#### Exercise:
Pictures do not belong in your copy. Repeat all the other data exactly.

#### Raw records:

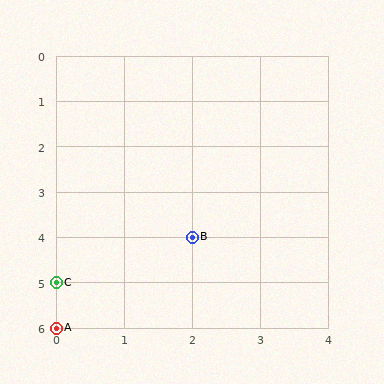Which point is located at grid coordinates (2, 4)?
Point B is at (2, 4).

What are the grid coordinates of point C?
Point C is at grid coordinates (0, 5).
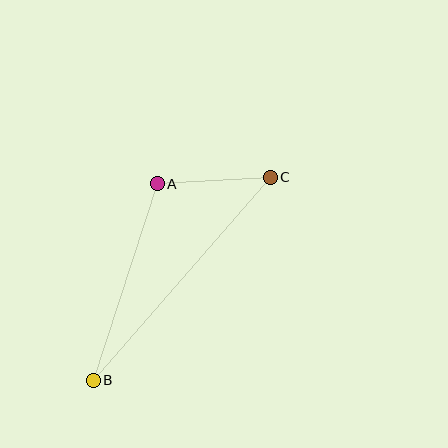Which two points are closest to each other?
Points A and C are closest to each other.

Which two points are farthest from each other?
Points B and C are farthest from each other.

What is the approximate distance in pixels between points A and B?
The distance between A and B is approximately 207 pixels.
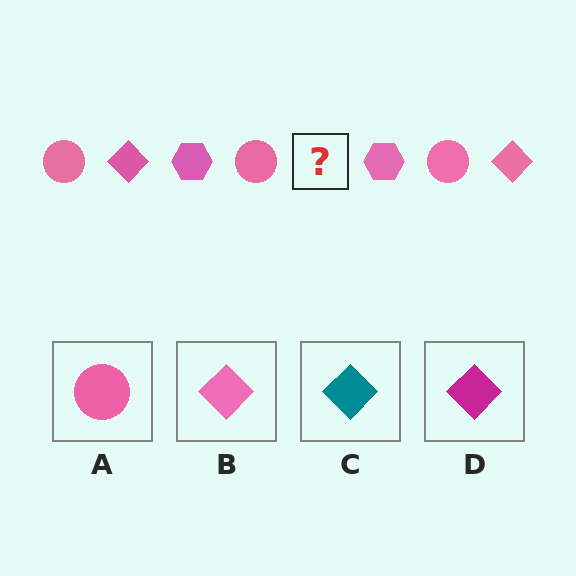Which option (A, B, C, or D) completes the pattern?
B.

#### Exercise result:
Which point is located at grid coordinates (2, 4)?
Point B is at (2, 4).

What are the grid coordinates of point C?
Point C is at grid coordinates (0, 5).
Which two points are closest to each other?
Points A and C are closest to each other.

Which two points are farthest from each other?
Points B and C are farthest from each other.

What is the approximate distance in pixels between points A and B?
The distance between A and B is approximately 207 pixels.
Which option (A, B, C, or D) completes the pattern?
B.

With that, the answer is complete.